"""

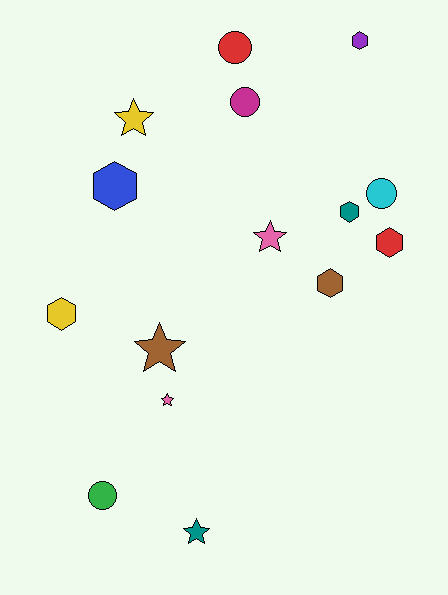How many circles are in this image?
There are 4 circles.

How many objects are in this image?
There are 15 objects.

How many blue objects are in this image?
There is 1 blue object.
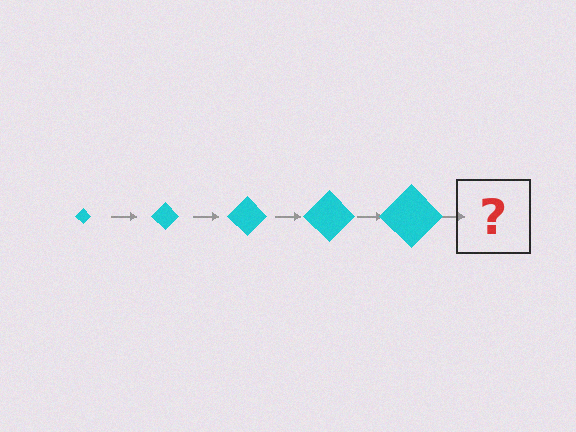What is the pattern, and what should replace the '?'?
The pattern is that the diamond gets progressively larger each step. The '?' should be a cyan diamond, larger than the previous one.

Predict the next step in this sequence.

"""

*Objective*: Transcribe each line above verbatim, with the pictures left out.

*Task output*:
How many circles are in this image?
There are 4 circles.

How many objects are in this image?
There are 15 objects.

How many blue objects are in this image?
There is 1 blue object.
What is the pattern, and what should replace the '?'?
The pattern is that the diamond gets progressively larger each step. The '?' should be a cyan diamond, larger than the previous one.

Predict the next step in this sequence.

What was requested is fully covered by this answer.